**PROBLEM DESCRIPTION**
Restate the data below word for word. Skip any images it contains.

----- PROVIDED RECORDS -----

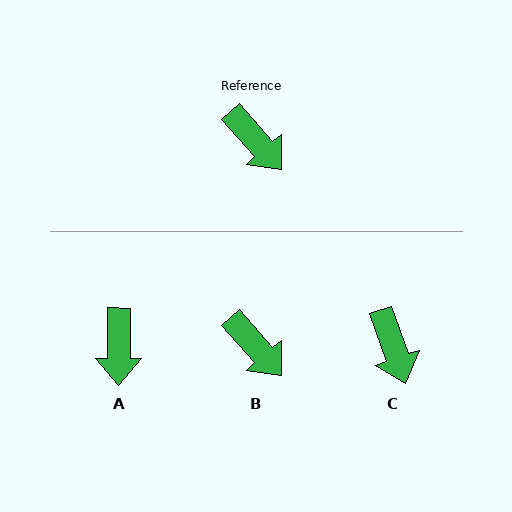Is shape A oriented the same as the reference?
No, it is off by about 41 degrees.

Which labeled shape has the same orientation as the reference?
B.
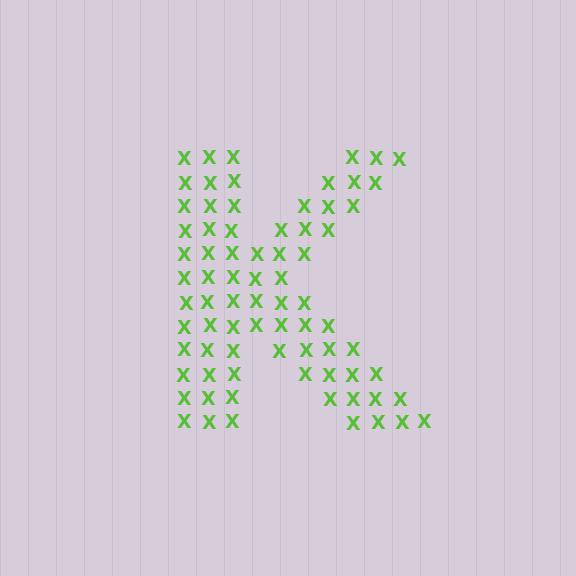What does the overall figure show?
The overall figure shows the letter K.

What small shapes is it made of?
It is made of small letter X's.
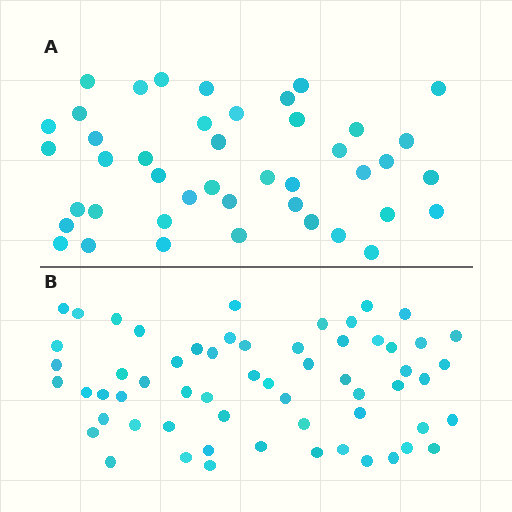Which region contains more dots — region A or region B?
Region B (the bottom region) has more dots.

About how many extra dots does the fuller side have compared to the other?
Region B has approximately 15 more dots than region A.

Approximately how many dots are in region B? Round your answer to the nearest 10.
About 60 dots.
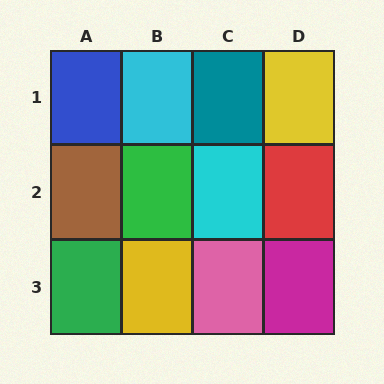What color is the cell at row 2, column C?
Cyan.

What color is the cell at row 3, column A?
Green.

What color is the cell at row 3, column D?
Magenta.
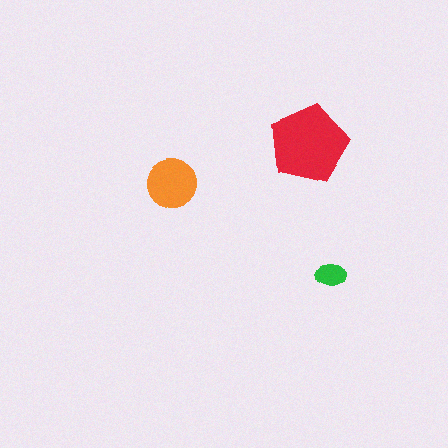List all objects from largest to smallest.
The red pentagon, the orange circle, the green ellipse.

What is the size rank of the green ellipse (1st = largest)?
3rd.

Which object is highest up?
The red pentagon is topmost.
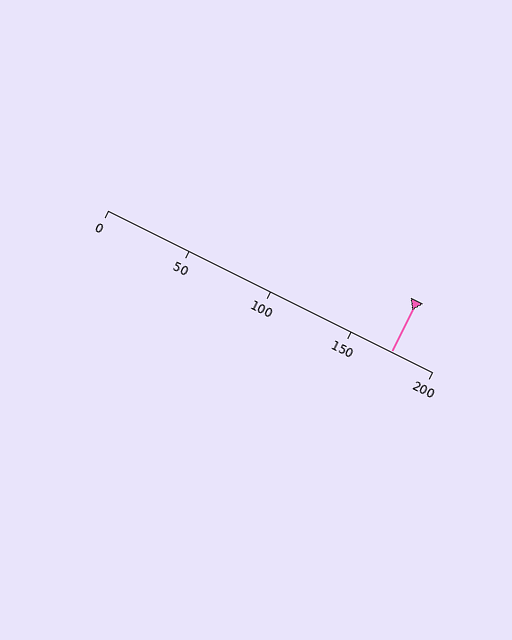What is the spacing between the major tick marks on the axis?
The major ticks are spaced 50 apart.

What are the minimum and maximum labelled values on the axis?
The axis runs from 0 to 200.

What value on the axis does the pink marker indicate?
The marker indicates approximately 175.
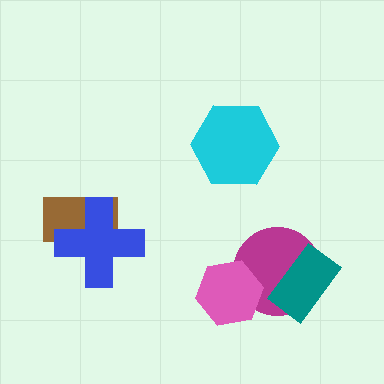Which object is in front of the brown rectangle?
The blue cross is in front of the brown rectangle.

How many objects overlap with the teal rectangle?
1 object overlaps with the teal rectangle.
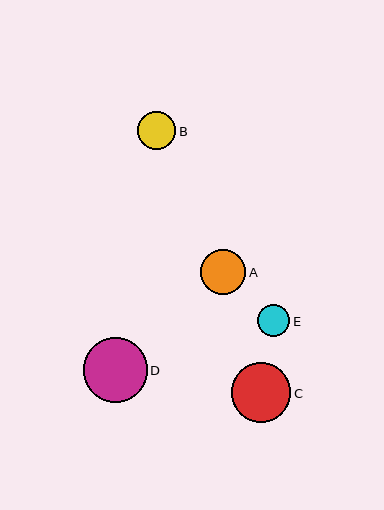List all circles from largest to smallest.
From largest to smallest: D, C, A, B, E.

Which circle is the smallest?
Circle E is the smallest with a size of approximately 32 pixels.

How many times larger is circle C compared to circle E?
Circle C is approximately 1.9 times the size of circle E.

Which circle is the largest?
Circle D is the largest with a size of approximately 64 pixels.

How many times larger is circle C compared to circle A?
Circle C is approximately 1.3 times the size of circle A.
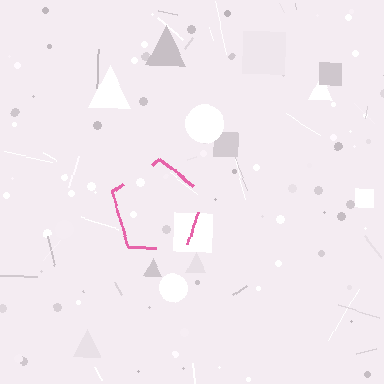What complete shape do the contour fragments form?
The contour fragments form a pentagon.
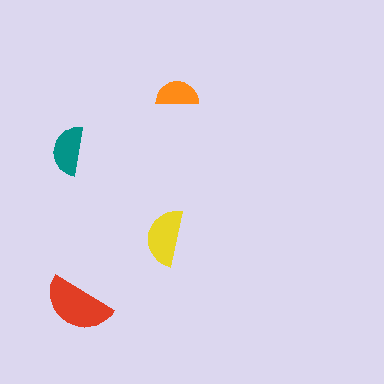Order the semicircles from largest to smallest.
the red one, the yellow one, the teal one, the orange one.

-----

**RIGHT ANSWER**
Is shape A oriented the same as the reference?
No, it is off by about 41 degrees.

Which labeled shape has the same orientation as the reference?
B.
What does the overall figure show?
The overall figure shows the letter K.

What small shapes is it made of?
It is made of small letter X's.
Which region contains more dots — region A or region B?
Region B (the bottom region) has more dots.

About how many extra dots does the fuller side have compared to the other?
Region B has approximately 15 more dots than region A.

Approximately how many dots are in region B? Round your answer to the nearest 10.
About 60 dots.
What color is the cell at row 2, column C?
Cyan.

What color is the cell at row 3, column A?
Green.

What color is the cell at row 3, column D?
Magenta.
List all objects from largest to smallest.
The red pentagon, the orange circle, the green ellipse.

What is the size rank of the green ellipse (1st = largest)?
3rd.

Which object is highest up?
The red pentagon is topmost.
What is the spacing between the major tick marks on the axis?
The major ticks are spaced 50 apart.

What are the minimum and maximum labelled values on the axis?
The axis runs from 0 to 200.

What value on the axis does the pink marker indicate?
The marker indicates approximately 175.
Which object is in front of the brown rectangle?
The blue cross is in front of the brown rectangle.

How many objects overlap with the teal rectangle?
1 object overlaps with the teal rectangle.
List all circles from largest to smallest.
From largest to smallest: D, C, A, B, E.

Which circle is the smallest?
Circle E is the smallest with a size of approximately 32 pixels.

How many times larger is circle C compared to circle E?
Circle C is approximately 1.9 times the size of circle E.

Which circle is the largest?
Circle D is the largest with a size of approximately 64 pixels.

How many times larger is circle C compared to circle A?
Circle C is approximately 1.3 times the size of circle A.
What complete shape do the contour fragments form?
The contour fragments form a pentagon.
Order the semicircles from largest to smallest.
the red one, the yellow one, the teal one, the orange one.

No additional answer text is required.